What is being asked:
Each record that follows should be repeated exactly, minus any images.

Data to use:
•••••

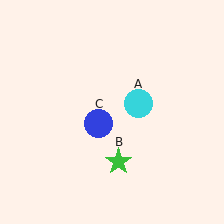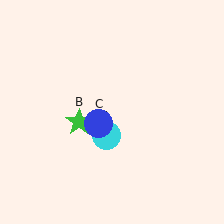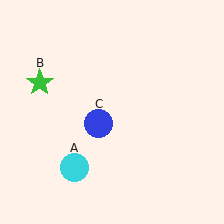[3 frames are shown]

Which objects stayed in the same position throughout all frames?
Blue circle (object C) remained stationary.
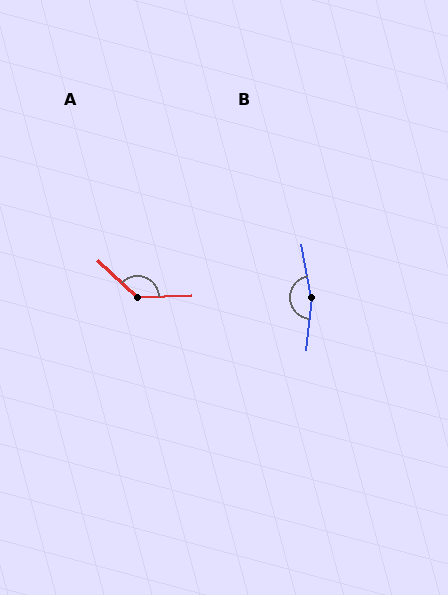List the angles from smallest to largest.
A (135°), B (164°).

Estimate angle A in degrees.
Approximately 135 degrees.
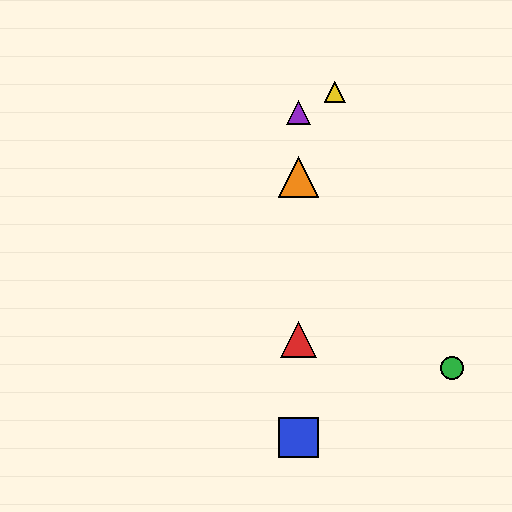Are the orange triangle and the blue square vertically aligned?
Yes, both are at x≈299.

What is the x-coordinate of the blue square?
The blue square is at x≈299.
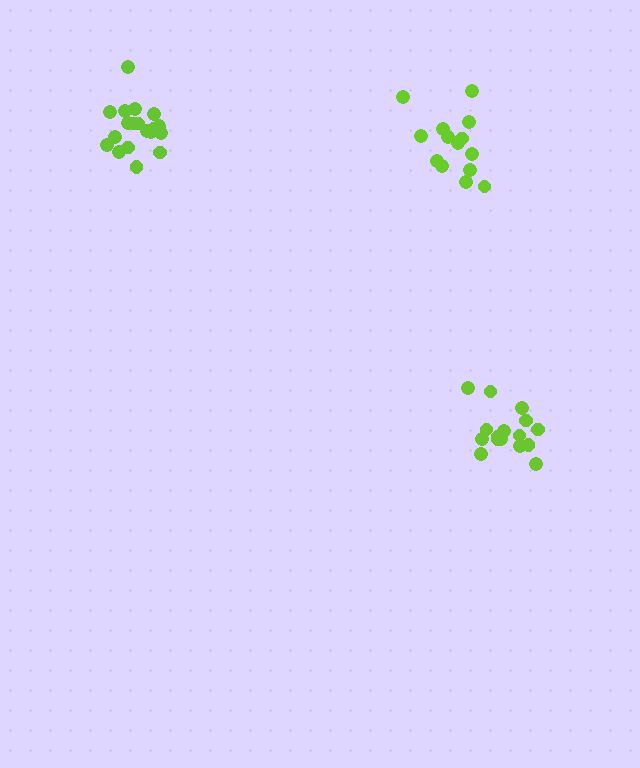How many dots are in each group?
Group 1: 16 dots, Group 2: 19 dots, Group 3: 14 dots (49 total).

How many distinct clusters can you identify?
There are 3 distinct clusters.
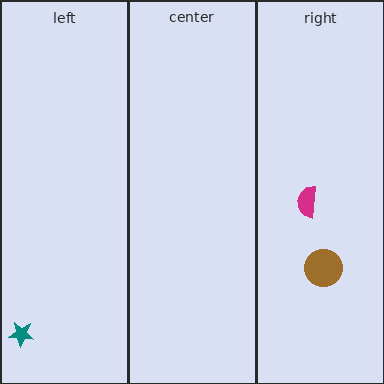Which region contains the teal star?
The left region.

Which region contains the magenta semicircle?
The right region.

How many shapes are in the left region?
1.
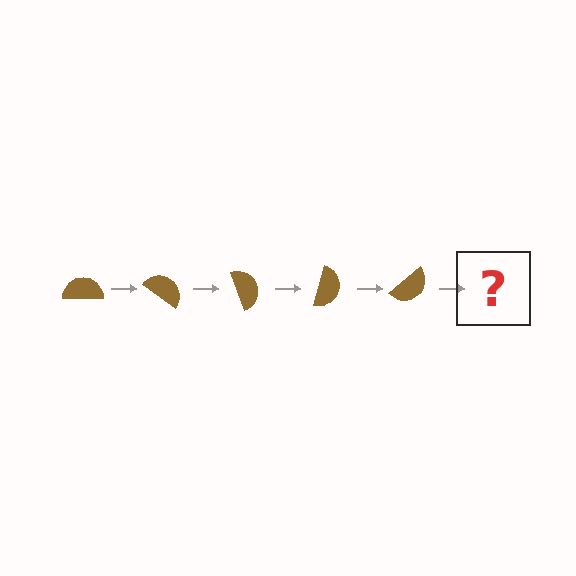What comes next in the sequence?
The next element should be a brown semicircle rotated 175 degrees clockwise.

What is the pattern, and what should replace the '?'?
The pattern is that the semicircle rotates 35 degrees clockwise each step. The '?' should be a brown semicircle rotated 175 degrees clockwise.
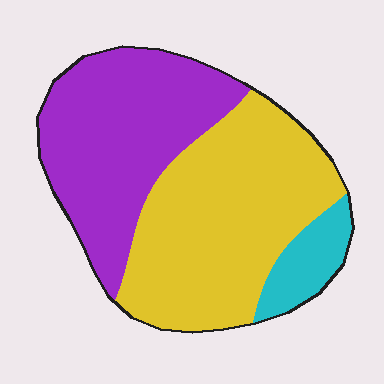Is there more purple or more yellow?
Yellow.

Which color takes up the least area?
Cyan, at roughly 10%.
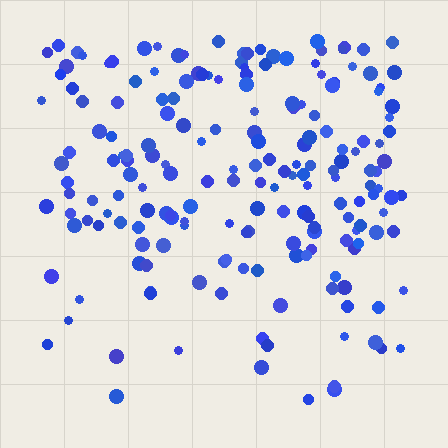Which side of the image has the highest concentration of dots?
The top.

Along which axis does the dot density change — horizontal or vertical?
Vertical.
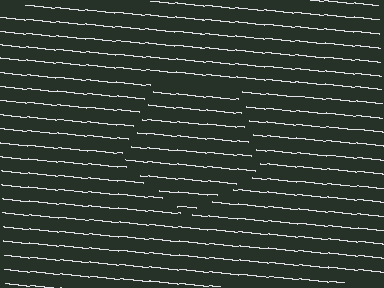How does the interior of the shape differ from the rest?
The interior of the shape contains the same grating, shifted by half a period — the contour is defined by the phase discontinuity where line-ends from the inner and outer gratings abut.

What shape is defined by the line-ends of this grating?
An illusory pentagon. The interior of the shape contains the same grating, shifted by half a period — the contour is defined by the phase discontinuity where line-ends from the inner and outer gratings abut.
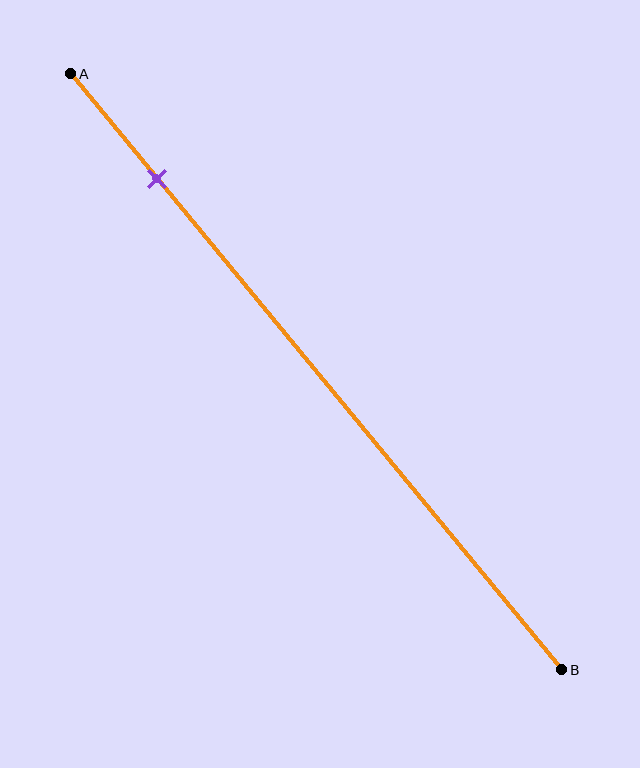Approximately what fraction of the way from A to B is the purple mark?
The purple mark is approximately 20% of the way from A to B.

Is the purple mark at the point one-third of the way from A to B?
No, the mark is at about 20% from A, not at the 33% one-third point.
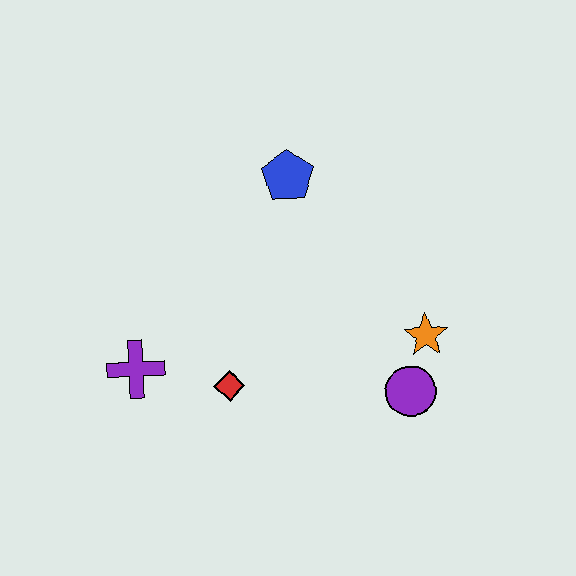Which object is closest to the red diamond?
The purple cross is closest to the red diamond.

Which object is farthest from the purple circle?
The purple cross is farthest from the purple circle.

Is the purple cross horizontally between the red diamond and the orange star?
No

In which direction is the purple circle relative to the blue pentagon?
The purple circle is below the blue pentagon.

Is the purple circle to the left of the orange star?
Yes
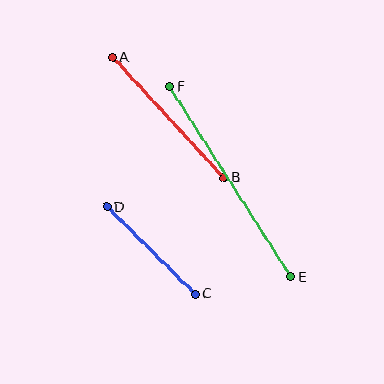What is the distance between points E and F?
The distance is approximately 226 pixels.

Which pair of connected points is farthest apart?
Points E and F are farthest apart.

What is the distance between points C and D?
The distance is approximately 124 pixels.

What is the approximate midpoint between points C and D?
The midpoint is at approximately (151, 250) pixels.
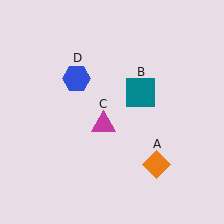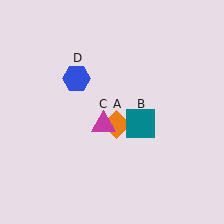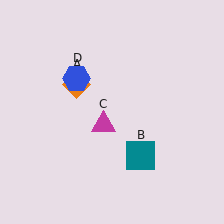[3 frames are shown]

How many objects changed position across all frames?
2 objects changed position: orange diamond (object A), teal square (object B).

•••••

Task output:
[3 frames are shown]

Which objects stayed in the same position throughout all frames?
Blue circle (object C) remained stationary.
List the angles from smallest to largest.
A (135°), B (164°).

Estimate angle A in degrees.
Approximately 135 degrees.
Are the orange triangle and the blue square vertically aligned?
Yes, both are at x≈299.

What is the x-coordinate of the blue square?
The blue square is at x≈299.
How many dots are in each group?
Group 1: 16 dots, Group 2: 19 dots, Group 3: 14 dots (49 total).

How many distinct clusters can you identify?
There are 3 distinct clusters.
Which region contains the teal star?
The left region.

Which region contains the magenta semicircle?
The right region.

How many shapes are in the left region?
1.
What comes next in the sequence?
The next element should be a brown semicircle rotated 175 degrees clockwise.

What is the pattern, and what should replace the '?'?
The pattern is that the semicircle rotates 35 degrees clockwise each step. The '?' should be a brown semicircle rotated 175 degrees clockwise.
Is there more purple or more yellow?
Yellow.

Which color takes up the least area?
Cyan, at roughly 10%.
Which side of the image has the highest concentration of dots?
The top.

Along which axis does the dot density change — horizontal or vertical?
Vertical.
How does the interior of the shape differ from the rest?
The interior of the shape contains the same grating, shifted by half a period — the contour is defined by the phase discontinuity where line-ends from the inner and outer gratings abut.

What shape is defined by the line-ends of this grating?
An illusory pentagon. The interior of the shape contains the same grating, shifted by half a period — the contour is defined by the phase discontinuity where line-ends from the inner and outer gratings abut.
Approximately what fraction of the way from A to B is the purple mark?
The purple mark is approximately 20% of the way from A to B.

Is the purple mark at the point one-third of the way from A to B?
No, the mark is at about 20% from A, not at the 33% one-third point.
Which object is closest to the red diamond?
The purple cross is closest to the red diamond.

Which object is farthest from the purple circle?
The purple cross is farthest from the purple circle.

Is the purple cross horizontally between the red diamond and the orange star?
No

In which direction is the purple circle relative to the blue pentagon?
The purple circle is below the blue pentagon.

Is the purple circle to the left of the orange star?
Yes
What is the distance between points E and F?
The distance is approximately 226 pixels.

Which pair of connected points is farthest apart?
Points E and F are farthest apart.

What is the distance between points C and D?
The distance is approximately 124 pixels.

What is the approximate midpoint between points C and D?
The midpoint is at approximately (151, 250) pixels.
[3 frames are shown]

How many objects changed position across all frames?
2 objects changed position: orange diamond (object A), teal square (object B).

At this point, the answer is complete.